TASK GOAL — Omit every picture and return the rest of the data unaltered.

········

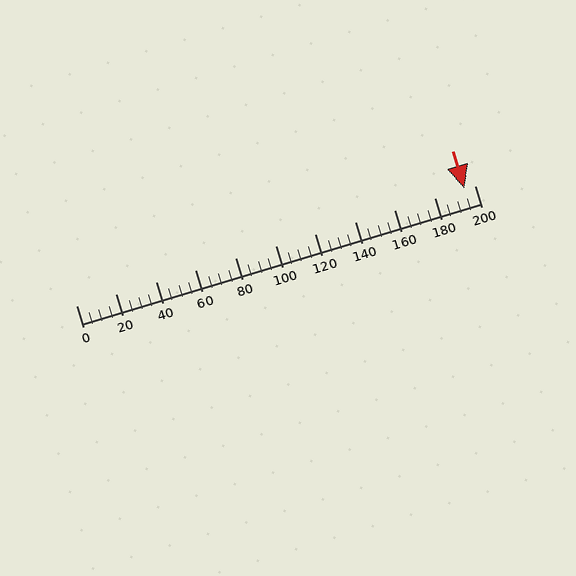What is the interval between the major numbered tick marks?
The major tick marks are spaced 20 units apart.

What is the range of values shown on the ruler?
The ruler shows values from 0 to 200.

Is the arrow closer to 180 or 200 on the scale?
The arrow is closer to 200.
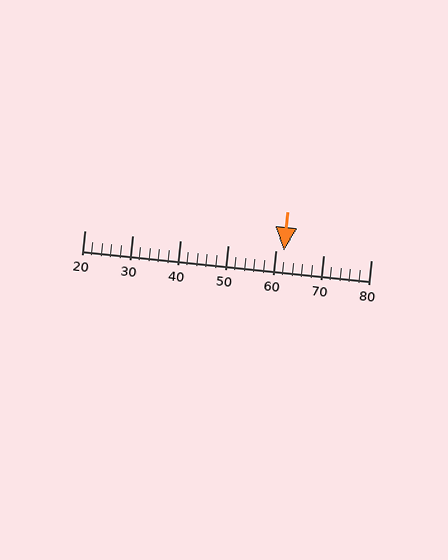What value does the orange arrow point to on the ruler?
The orange arrow points to approximately 62.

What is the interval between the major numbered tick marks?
The major tick marks are spaced 10 units apart.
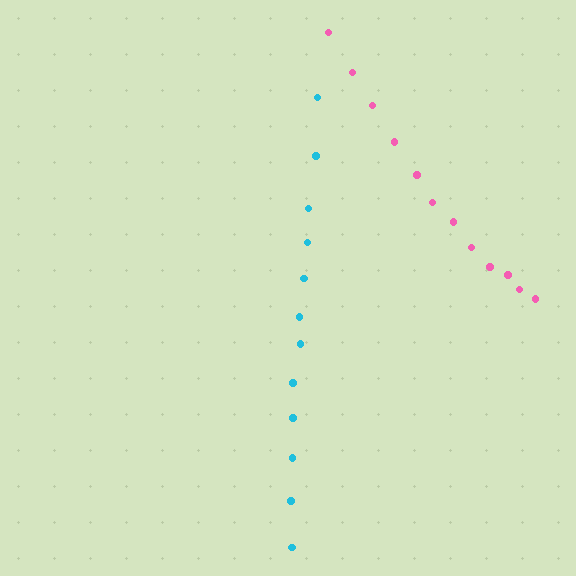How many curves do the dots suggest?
There are 2 distinct paths.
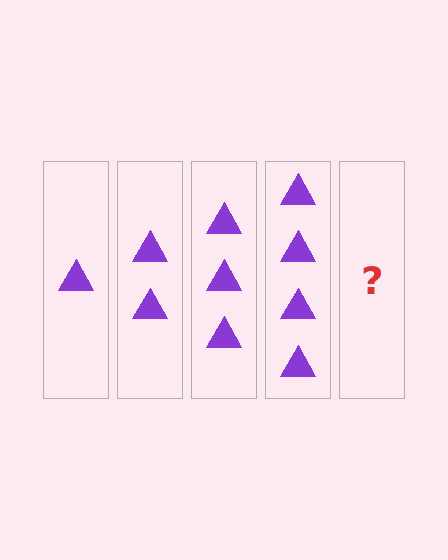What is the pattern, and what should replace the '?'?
The pattern is that each step adds one more triangle. The '?' should be 5 triangles.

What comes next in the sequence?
The next element should be 5 triangles.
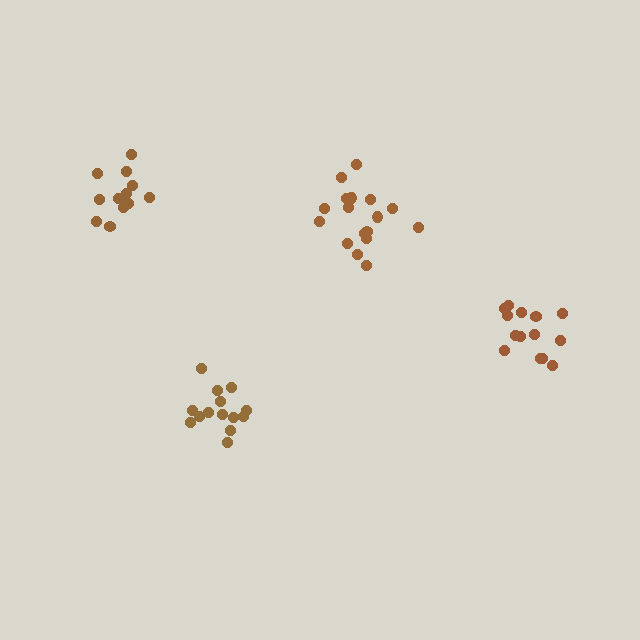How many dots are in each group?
Group 1: 17 dots, Group 2: 13 dots, Group 3: 14 dots, Group 4: 14 dots (58 total).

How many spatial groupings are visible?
There are 4 spatial groupings.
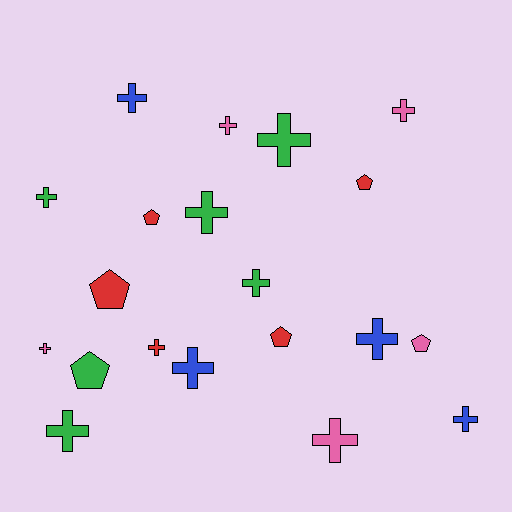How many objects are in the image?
There are 20 objects.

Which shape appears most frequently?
Cross, with 14 objects.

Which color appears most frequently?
Green, with 6 objects.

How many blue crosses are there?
There are 4 blue crosses.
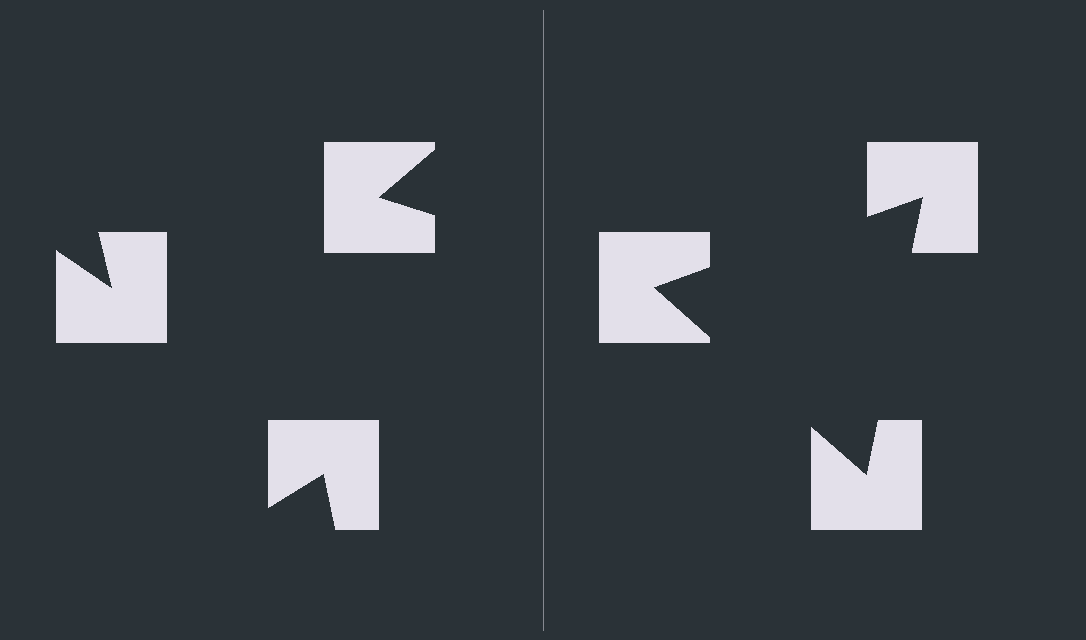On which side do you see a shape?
An illusory triangle appears on the right side. On the left side the wedge cuts are rotated, so no coherent shape forms.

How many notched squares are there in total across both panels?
6 — 3 on each side.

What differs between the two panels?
The notched squares are positioned identically on both sides; only the wedge orientations differ. On the right they align to a triangle; on the left they are misaligned.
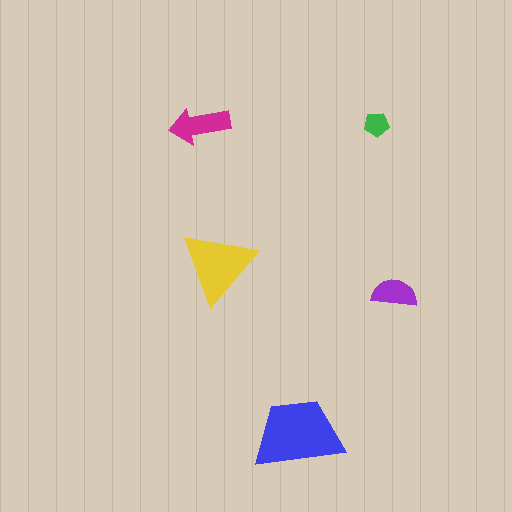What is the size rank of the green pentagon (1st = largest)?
5th.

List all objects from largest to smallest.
The blue trapezoid, the yellow triangle, the magenta arrow, the purple semicircle, the green pentagon.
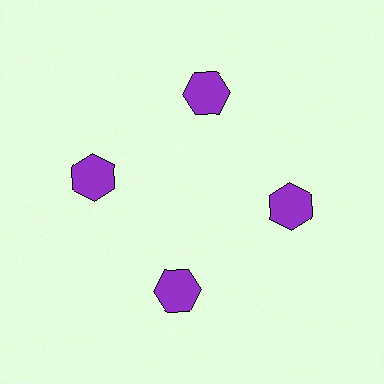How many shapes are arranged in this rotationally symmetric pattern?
There are 4 shapes, arranged in 4 groups of 1.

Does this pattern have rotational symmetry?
Yes, this pattern has 4-fold rotational symmetry. It looks the same after rotating 90 degrees around the center.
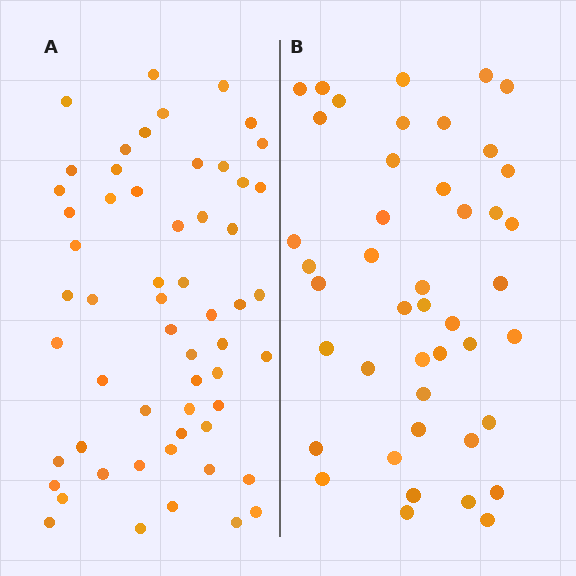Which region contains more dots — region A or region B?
Region A (the left region) has more dots.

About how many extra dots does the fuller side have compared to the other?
Region A has approximately 15 more dots than region B.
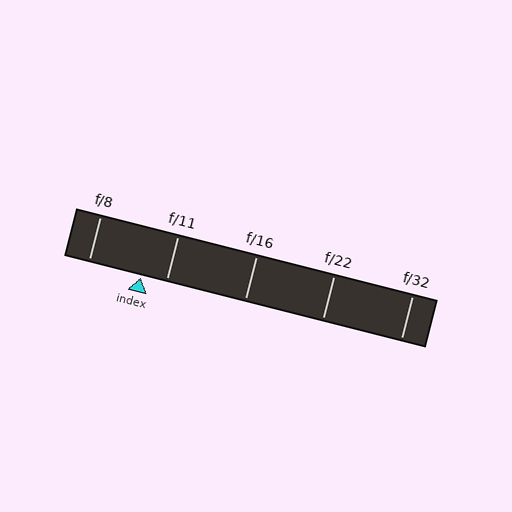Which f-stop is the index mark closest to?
The index mark is closest to f/11.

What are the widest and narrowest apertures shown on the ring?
The widest aperture shown is f/8 and the narrowest is f/32.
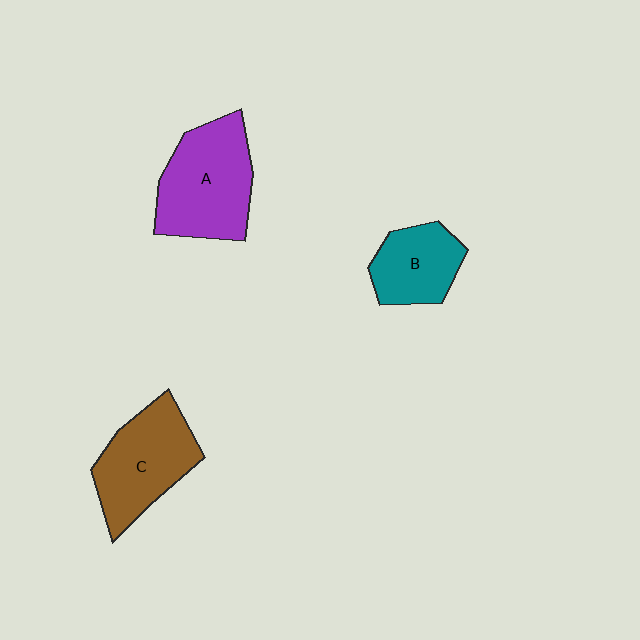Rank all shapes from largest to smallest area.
From largest to smallest: A (purple), C (brown), B (teal).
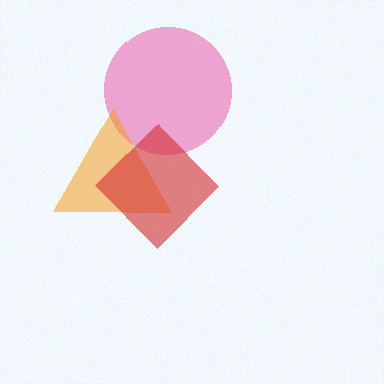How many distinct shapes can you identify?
There are 3 distinct shapes: a pink circle, an orange triangle, a red diamond.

········

THE RESULT —
What is the interval between the major numbered tick marks?
The major tick marks are spaced 20 units apart.

What is the range of values shown on the ruler?
The ruler shows values from 0 to 200.

Is the arrow closer to 180 or 200 on the scale?
The arrow is closer to 200.
What value does the orange arrow point to on the ruler?
The orange arrow points to approximately 62.

What is the interval between the major numbered tick marks?
The major tick marks are spaced 10 units apart.
How many curves do the dots suggest?
There are 2 distinct paths.
What is the pattern, and what should replace the '?'?
The pattern is that each step adds one more triangle. The '?' should be 5 triangles.

What comes next in the sequence?
The next element should be 5 triangles.
How many dots are in each group?
Group 1: 17 dots, Group 2: 13 dots, Group 3: 14 dots, Group 4: 14 dots (58 total).

How many spatial groupings are visible?
There are 4 spatial groupings.
How many objects are in the image?
There are 20 objects.

Which shape appears most frequently?
Cross, with 14 objects.

Which color appears most frequently?
Green, with 6 objects.

How many blue crosses are there?
There are 4 blue crosses.
On which side do you see a shape?
An illusory triangle appears on the right side. On the left side the wedge cuts are rotated, so no coherent shape forms.

How many notched squares are there in total across both panels?
6 — 3 on each side.

What differs between the two panels?
The notched squares are positioned identically on both sides; only the wedge orientations differ. On the right they align to a triangle; on the left they are misaligned.
What is the size rank of the green pentagon (1st = largest)?
5th.

List all objects from largest to smallest.
The blue trapezoid, the yellow triangle, the magenta arrow, the purple semicircle, the green pentagon.
How many shapes are arranged in this rotationally symmetric pattern?
There are 4 shapes, arranged in 4 groups of 1.

Does this pattern have rotational symmetry?
Yes, this pattern has 4-fold rotational symmetry. It looks the same after rotating 90 degrees around the center.
Which region contains more dots — region A or region B?
Region A (the left region) has more dots.

About how many extra dots does the fuller side have compared to the other?
Region A has approximately 15 more dots than region B.
Which f-stop is the index mark closest to?
The index mark is closest to f/11.

What are the widest and narrowest apertures shown on the ring?
The widest aperture shown is f/8 and the narrowest is f/32.
Rank all shapes from largest to smallest area.
From largest to smallest: A (purple), C (brown), B (teal).
How many distinct shapes can you identify?
There are 3 distinct shapes: a pink circle, an orange triangle, a red diamond.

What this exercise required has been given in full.